__GIVEN REQUEST__: Pictures do not belong in the copy. Return all of the entries exactly.

__STORED RECORDS__:
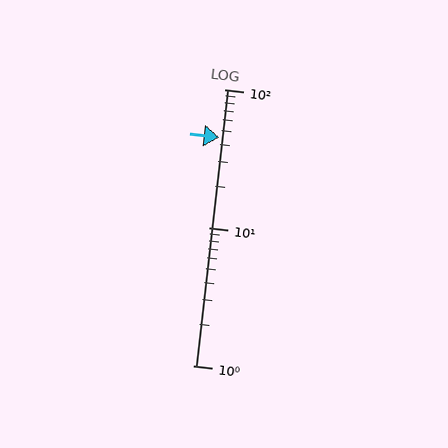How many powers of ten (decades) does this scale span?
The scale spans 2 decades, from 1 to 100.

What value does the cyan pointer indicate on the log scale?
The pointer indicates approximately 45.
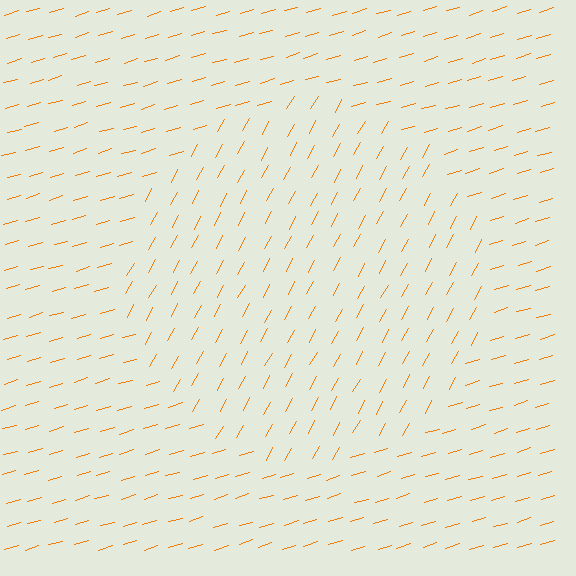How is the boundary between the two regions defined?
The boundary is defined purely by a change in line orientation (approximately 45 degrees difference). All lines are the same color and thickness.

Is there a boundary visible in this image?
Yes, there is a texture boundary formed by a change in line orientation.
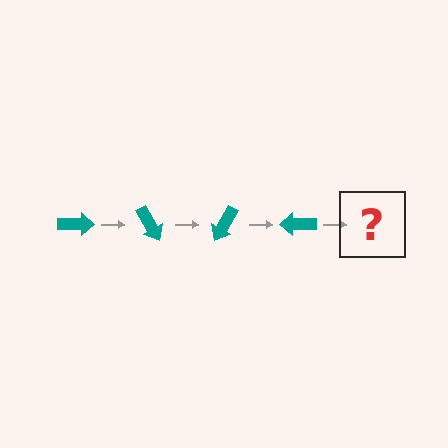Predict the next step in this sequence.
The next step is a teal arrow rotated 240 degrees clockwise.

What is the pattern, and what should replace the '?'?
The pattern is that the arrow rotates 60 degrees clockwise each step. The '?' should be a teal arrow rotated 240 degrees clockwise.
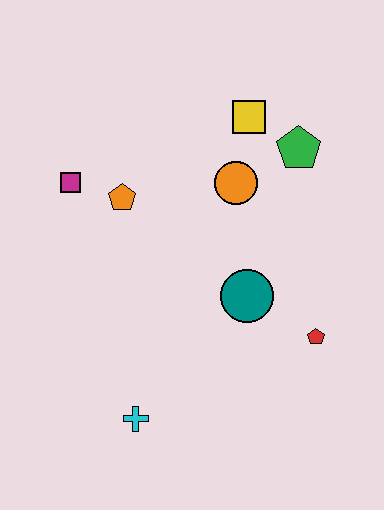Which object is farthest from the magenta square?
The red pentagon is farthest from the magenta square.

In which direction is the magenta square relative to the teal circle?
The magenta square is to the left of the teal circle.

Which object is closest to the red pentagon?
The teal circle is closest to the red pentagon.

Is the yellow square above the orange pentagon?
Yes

__RESULT BELOW__:
How many powers of ten (decades) does this scale span?
The scale spans 2 decades, from 1 to 100.

What value does the cyan pointer indicate on the log scale?
The pointer indicates approximately 45.
How is the boundary between the two regions defined?
The boundary is defined purely by a change in line orientation (approximately 45 degrees difference). All lines are the same color and thickness.

Is there a boundary visible in this image?
Yes, there is a texture boundary formed by a change in line orientation.
Predict the next step in this sequence.
The next step is a teal arrow rotated 240 degrees clockwise.

What is the pattern, and what should replace the '?'?
The pattern is that the arrow rotates 60 degrees clockwise each step. The '?' should be a teal arrow rotated 240 degrees clockwise.
Which object is farthest from the magenta square?
The red pentagon is farthest from the magenta square.

In which direction is the magenta square relative to the teal circle?
The magenta square is to the left of the teal circle.

Which object is closest to the red pentagon?
The teal circle is closest to the red pentagon.

Is the yellow square above the orange pentagon?
Yes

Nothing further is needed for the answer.